WHAT IS BEING ASKED: Copy the records below exactly, starting at the line that contains "What complete shape" and ending at the line that contains "What is at row 1, column A?"; leave out any pictures.

EXTRACTED DATA:
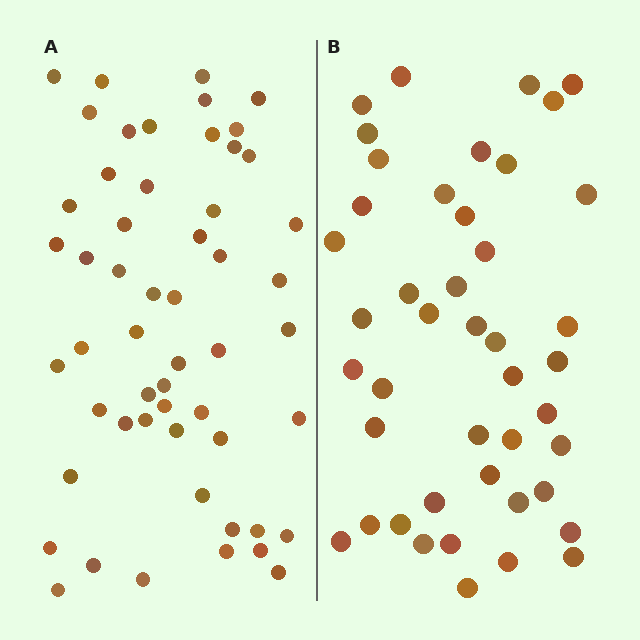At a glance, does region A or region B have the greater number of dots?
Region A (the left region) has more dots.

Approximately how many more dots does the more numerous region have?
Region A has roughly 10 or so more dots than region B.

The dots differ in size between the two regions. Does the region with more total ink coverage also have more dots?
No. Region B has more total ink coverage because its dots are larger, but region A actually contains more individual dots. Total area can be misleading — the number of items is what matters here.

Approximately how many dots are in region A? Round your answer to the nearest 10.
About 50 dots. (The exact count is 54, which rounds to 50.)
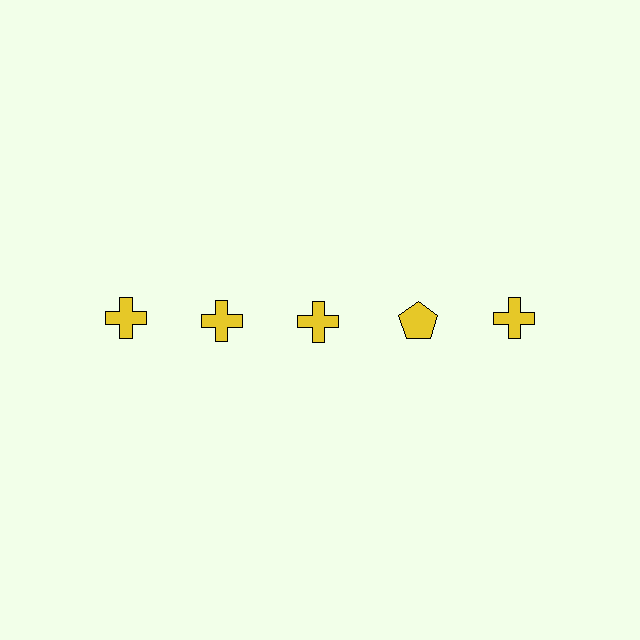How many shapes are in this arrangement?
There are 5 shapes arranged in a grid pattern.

...

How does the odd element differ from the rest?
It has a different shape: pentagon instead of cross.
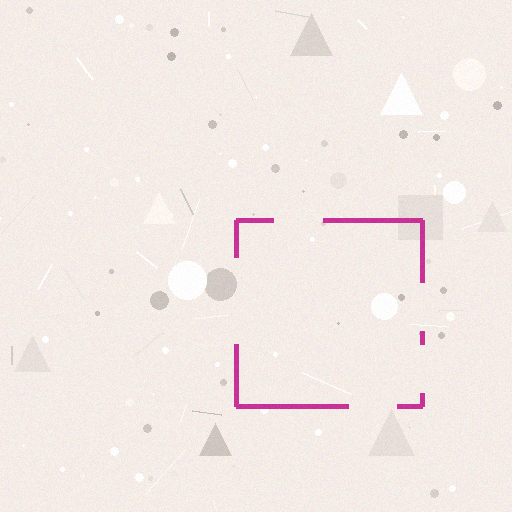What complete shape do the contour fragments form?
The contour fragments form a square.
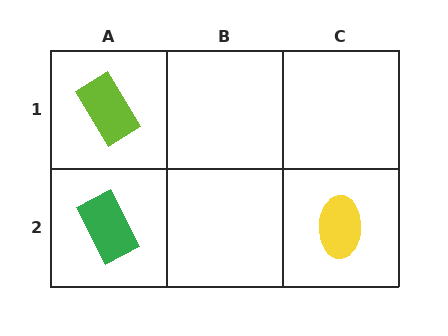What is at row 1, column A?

RESPONSE TO THE EXERCISE:
What complete shape do the contour fragments form?
The contour fragments form a square.
What is at row 1, column A?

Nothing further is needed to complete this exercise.